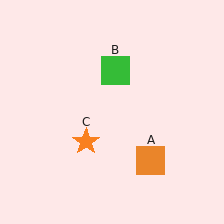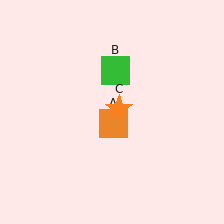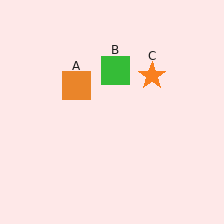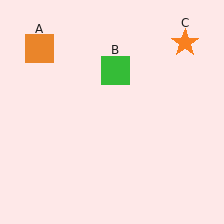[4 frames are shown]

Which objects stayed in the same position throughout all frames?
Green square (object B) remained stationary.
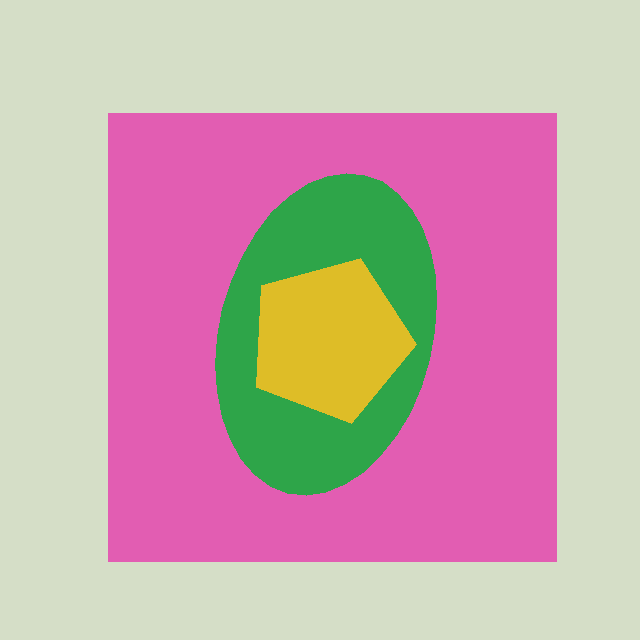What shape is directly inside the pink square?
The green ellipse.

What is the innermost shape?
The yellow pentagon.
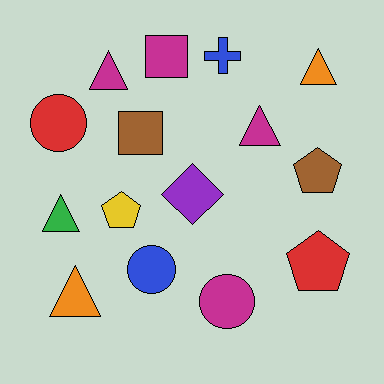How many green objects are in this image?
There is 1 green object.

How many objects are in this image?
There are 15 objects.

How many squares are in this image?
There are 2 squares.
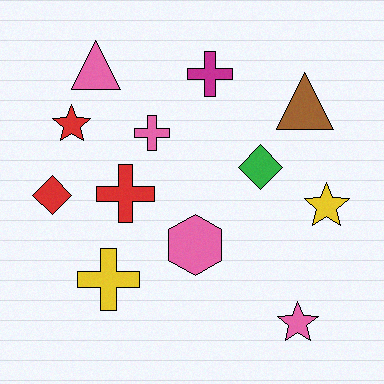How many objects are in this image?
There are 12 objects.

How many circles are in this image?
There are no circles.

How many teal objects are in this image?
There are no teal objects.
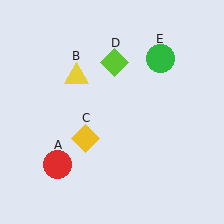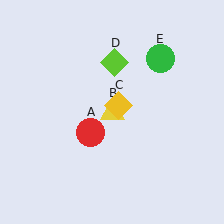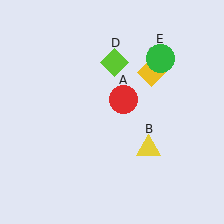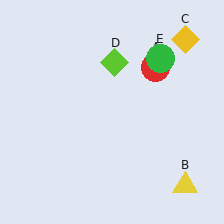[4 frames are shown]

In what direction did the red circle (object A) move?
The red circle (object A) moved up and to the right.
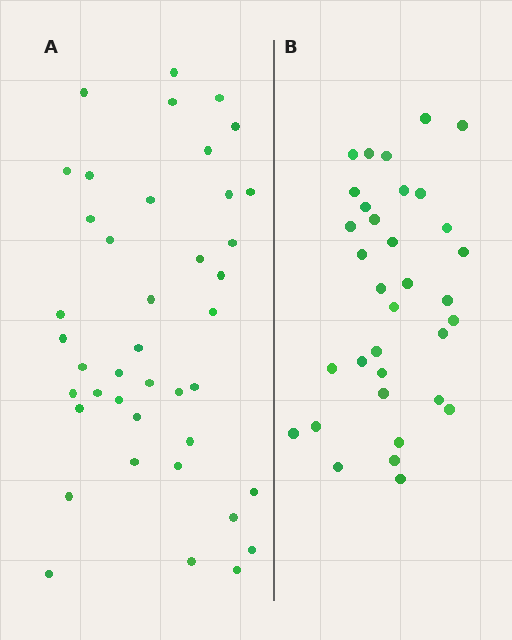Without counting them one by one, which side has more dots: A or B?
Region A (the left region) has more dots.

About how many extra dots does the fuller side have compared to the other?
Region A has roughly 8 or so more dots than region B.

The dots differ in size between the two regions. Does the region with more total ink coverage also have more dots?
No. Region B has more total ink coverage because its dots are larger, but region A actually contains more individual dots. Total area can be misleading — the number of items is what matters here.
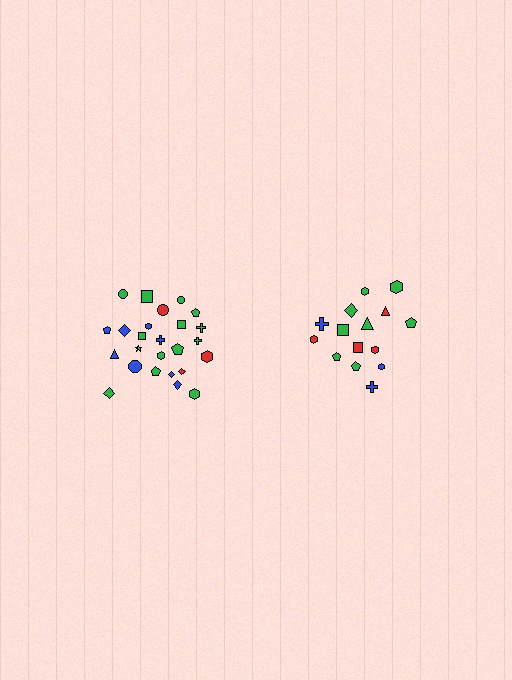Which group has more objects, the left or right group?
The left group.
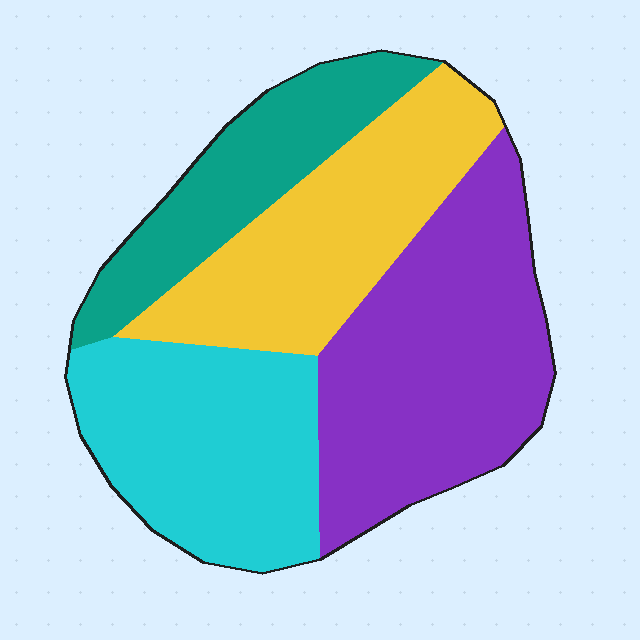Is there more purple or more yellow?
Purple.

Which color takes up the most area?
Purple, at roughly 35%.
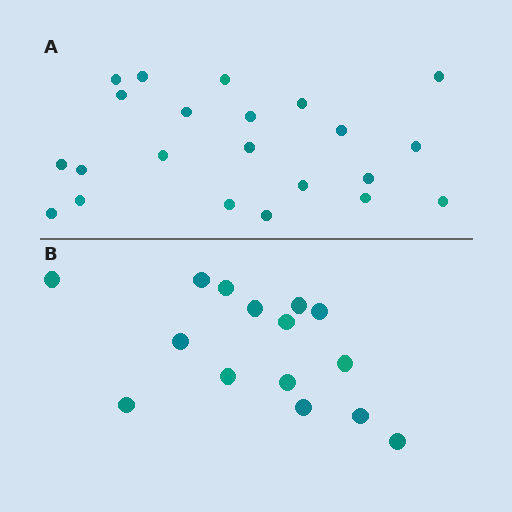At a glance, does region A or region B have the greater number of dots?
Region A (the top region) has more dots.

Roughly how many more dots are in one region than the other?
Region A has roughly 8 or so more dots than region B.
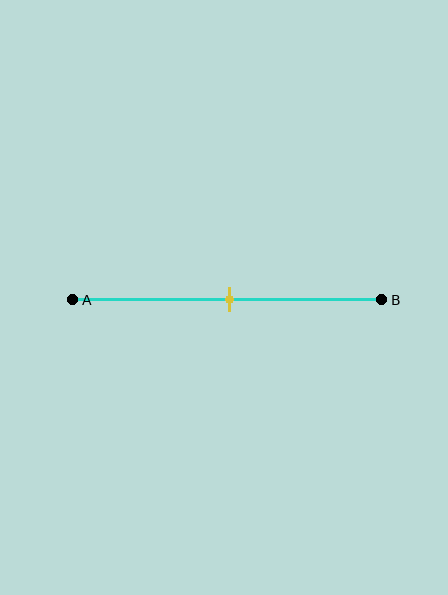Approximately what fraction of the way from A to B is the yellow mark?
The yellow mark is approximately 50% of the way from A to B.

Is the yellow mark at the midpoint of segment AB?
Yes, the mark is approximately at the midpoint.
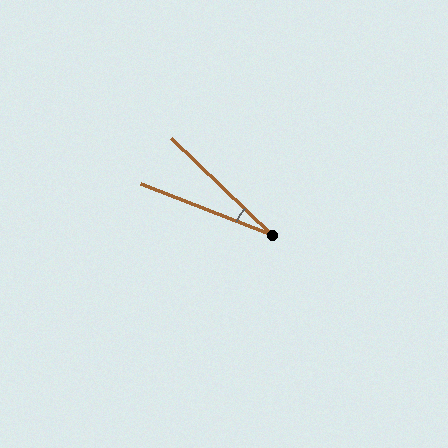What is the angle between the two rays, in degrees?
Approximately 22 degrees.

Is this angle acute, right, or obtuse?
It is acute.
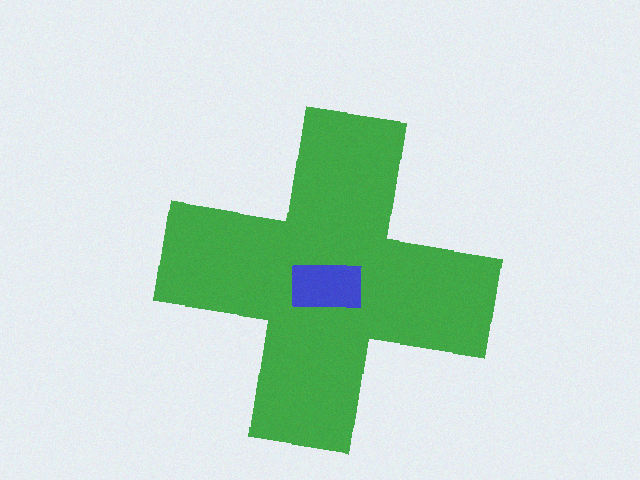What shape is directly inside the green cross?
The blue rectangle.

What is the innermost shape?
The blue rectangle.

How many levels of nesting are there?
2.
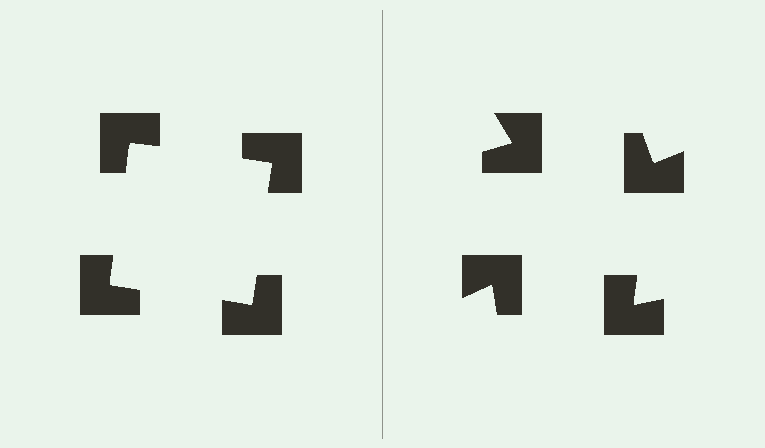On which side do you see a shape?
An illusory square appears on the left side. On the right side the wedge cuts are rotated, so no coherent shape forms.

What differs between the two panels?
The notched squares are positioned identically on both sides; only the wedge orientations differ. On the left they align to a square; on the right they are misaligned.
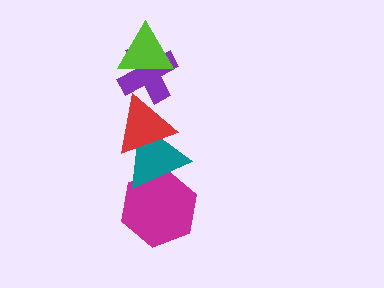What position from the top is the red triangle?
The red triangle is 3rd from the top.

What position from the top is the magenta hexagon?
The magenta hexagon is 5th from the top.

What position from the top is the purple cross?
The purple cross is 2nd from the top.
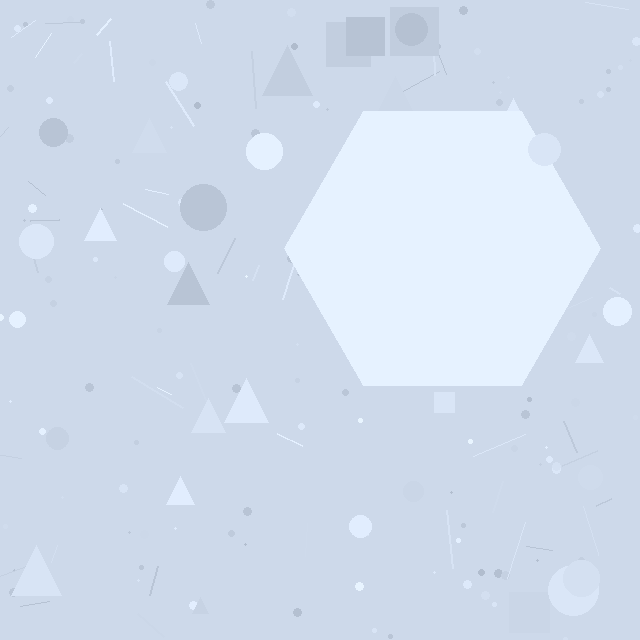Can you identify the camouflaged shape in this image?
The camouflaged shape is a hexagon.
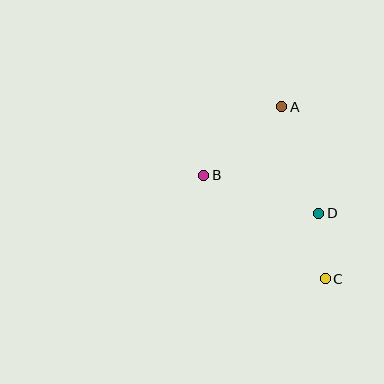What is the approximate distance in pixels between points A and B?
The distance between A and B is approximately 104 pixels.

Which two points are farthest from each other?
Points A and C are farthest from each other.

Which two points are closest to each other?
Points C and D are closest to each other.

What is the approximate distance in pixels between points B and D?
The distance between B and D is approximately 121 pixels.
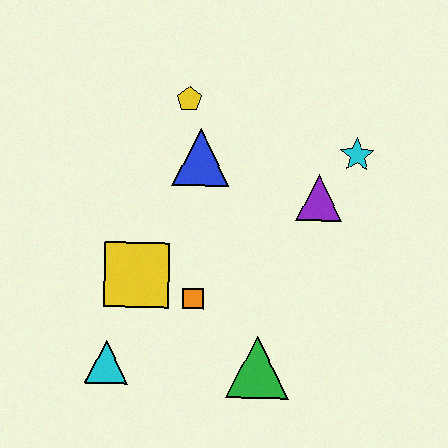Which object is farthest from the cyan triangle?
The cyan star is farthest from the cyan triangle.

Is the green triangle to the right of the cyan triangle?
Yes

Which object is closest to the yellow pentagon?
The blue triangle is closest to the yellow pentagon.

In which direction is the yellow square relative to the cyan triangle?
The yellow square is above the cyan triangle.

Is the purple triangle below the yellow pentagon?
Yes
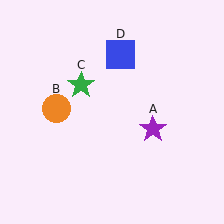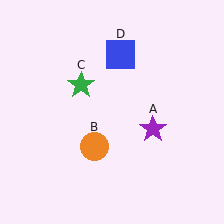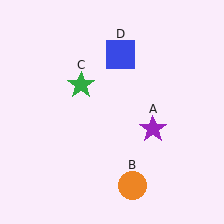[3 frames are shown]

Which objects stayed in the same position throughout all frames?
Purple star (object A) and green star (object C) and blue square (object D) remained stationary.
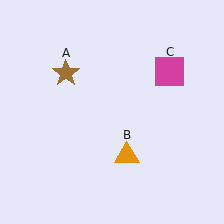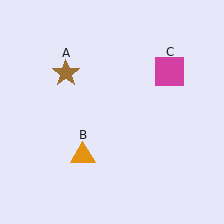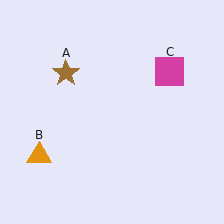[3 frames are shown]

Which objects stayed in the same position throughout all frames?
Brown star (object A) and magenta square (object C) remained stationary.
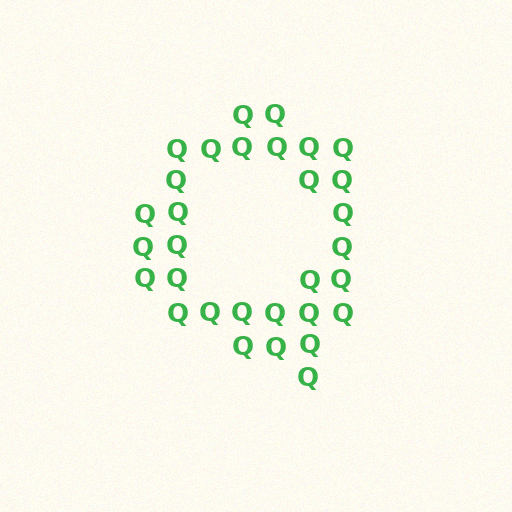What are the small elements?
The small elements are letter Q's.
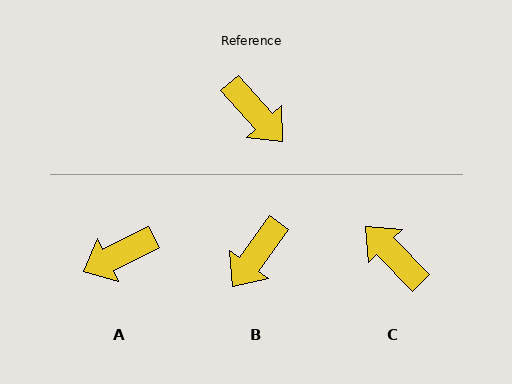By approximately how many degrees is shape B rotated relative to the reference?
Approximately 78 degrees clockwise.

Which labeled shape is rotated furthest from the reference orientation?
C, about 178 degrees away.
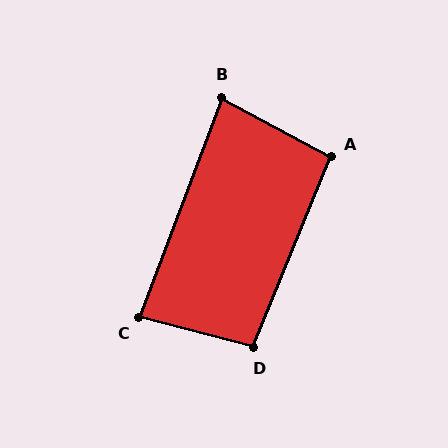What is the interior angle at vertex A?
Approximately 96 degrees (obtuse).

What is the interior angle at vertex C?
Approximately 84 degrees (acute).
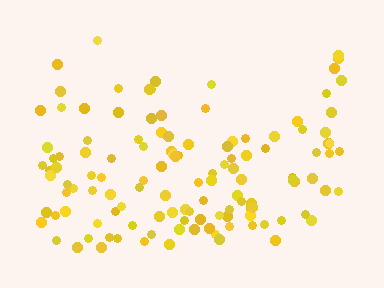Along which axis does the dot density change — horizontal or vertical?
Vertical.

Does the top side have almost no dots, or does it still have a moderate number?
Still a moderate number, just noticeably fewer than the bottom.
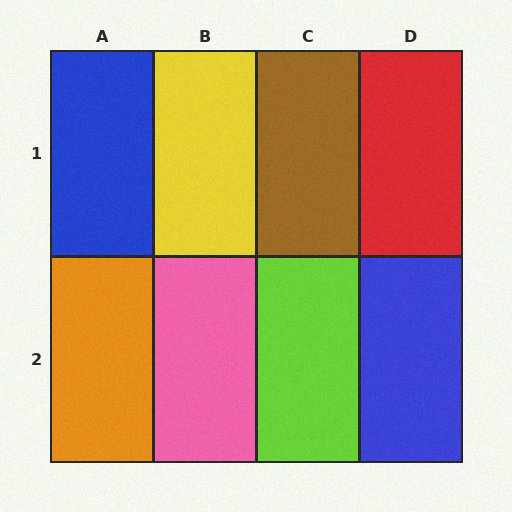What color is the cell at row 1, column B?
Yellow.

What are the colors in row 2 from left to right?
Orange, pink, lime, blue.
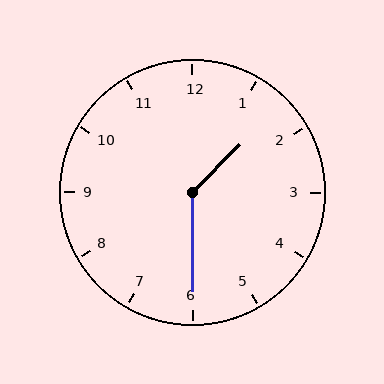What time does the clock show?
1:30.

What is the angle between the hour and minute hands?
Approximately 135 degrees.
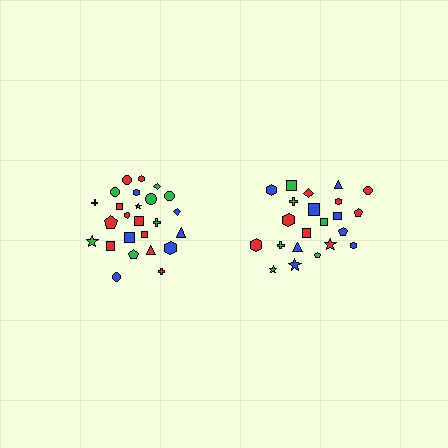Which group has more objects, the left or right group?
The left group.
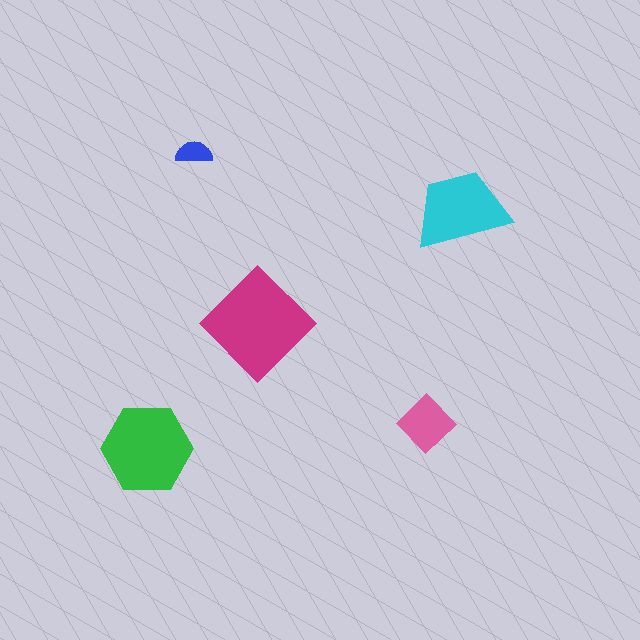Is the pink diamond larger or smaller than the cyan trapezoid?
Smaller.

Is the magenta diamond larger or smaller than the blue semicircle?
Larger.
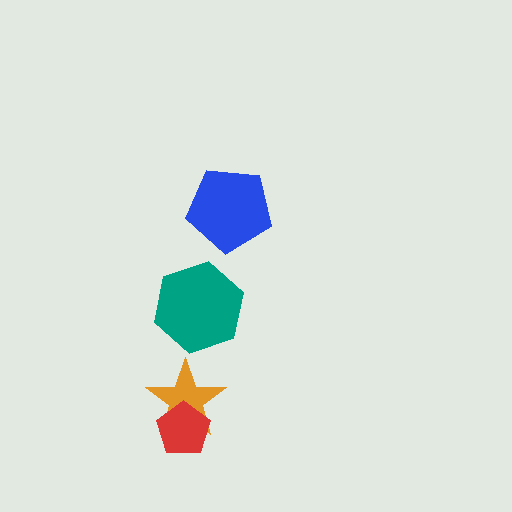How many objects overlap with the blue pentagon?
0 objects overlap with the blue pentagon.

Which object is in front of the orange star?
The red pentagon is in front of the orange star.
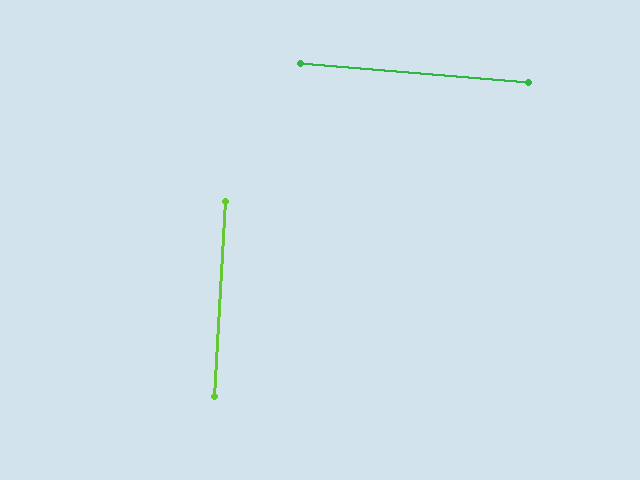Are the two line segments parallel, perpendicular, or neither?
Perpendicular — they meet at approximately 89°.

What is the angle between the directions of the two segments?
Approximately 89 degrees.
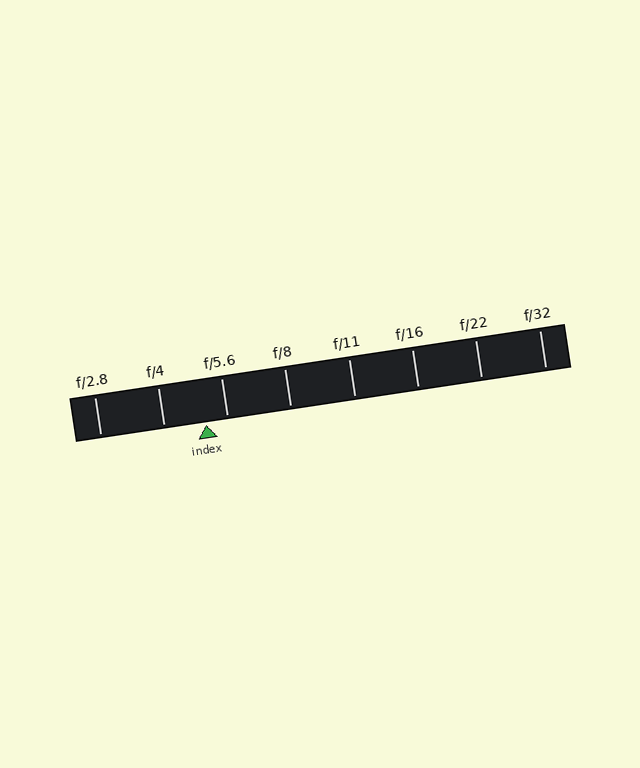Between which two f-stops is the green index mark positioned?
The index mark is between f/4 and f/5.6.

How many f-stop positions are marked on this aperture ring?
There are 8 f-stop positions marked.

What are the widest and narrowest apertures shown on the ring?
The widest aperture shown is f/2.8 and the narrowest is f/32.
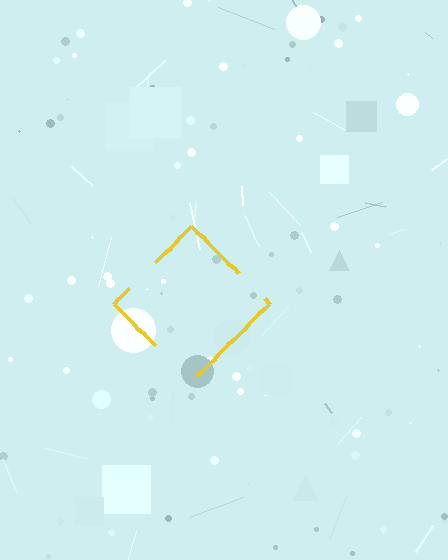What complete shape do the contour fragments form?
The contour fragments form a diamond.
☆ ☆ ☆ ☆ ☆ ☆ ☆
• WHAT IS ASKED: Repeat exactly the lines from the one containing "What is the angle between the directions" to the last line of the records above, including both, and leave out any pictures.

• EXPECTED ANSWER:
What is the angle between the directions of the two segments?
Approximately 89 degrees.
Between which two f-stops is the green index mark positioned?
The index mark is between f/4 and f/5.6.

How many f-stop positions are marked on this aperture ring?
There are 8 f-stop positions marked.

What are the widest and narrowest apertures shown on the ring?
The widest aperture shown is f/2.8 and the narrowest is f/32.
What complete shape do the contour fragments form?
The contour fragments form a diamond.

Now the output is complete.